* **Exercise brief**:
Begin at the line containing "Of circles C" and give again every line to the end of the records, exactly, without the pictures.

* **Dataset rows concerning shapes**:
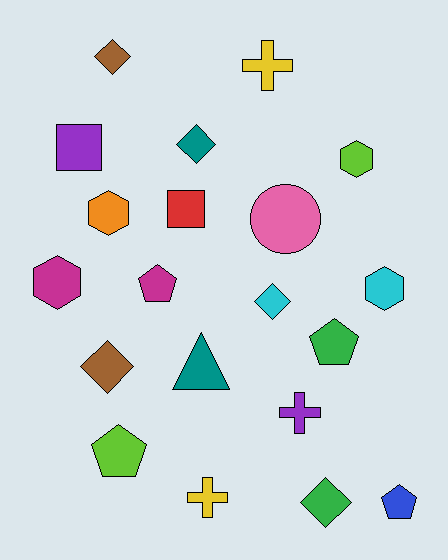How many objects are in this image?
There are 20 objects.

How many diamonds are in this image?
There are 5 diamonds.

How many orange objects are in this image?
There is 1 orange object.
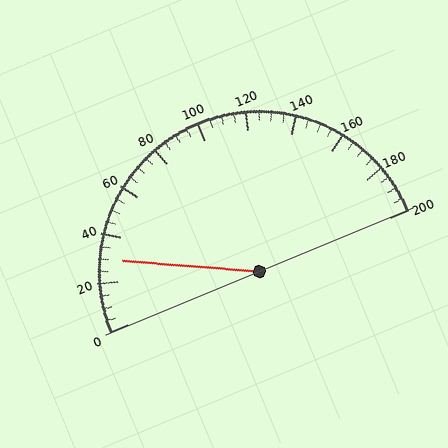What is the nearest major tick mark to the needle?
The nearest major tick mark is 40.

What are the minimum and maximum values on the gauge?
The gauge ranges from 0 to 200.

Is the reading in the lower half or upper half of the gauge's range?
The reading is in the lower half of the range (0 to 200).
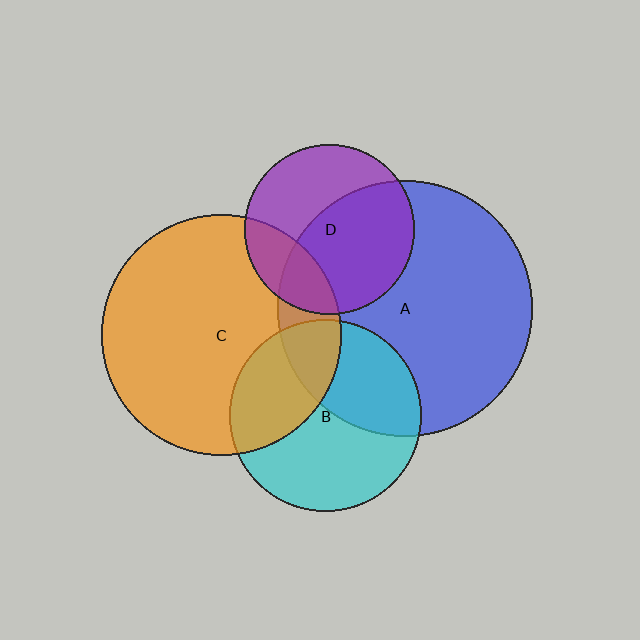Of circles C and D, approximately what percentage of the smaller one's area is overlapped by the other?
Approximately 20%.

* **Output of the exercise**:
Of circles C and D, approximately what percentage of the smaller one's area is overlapped by the other?
Approximately 20%.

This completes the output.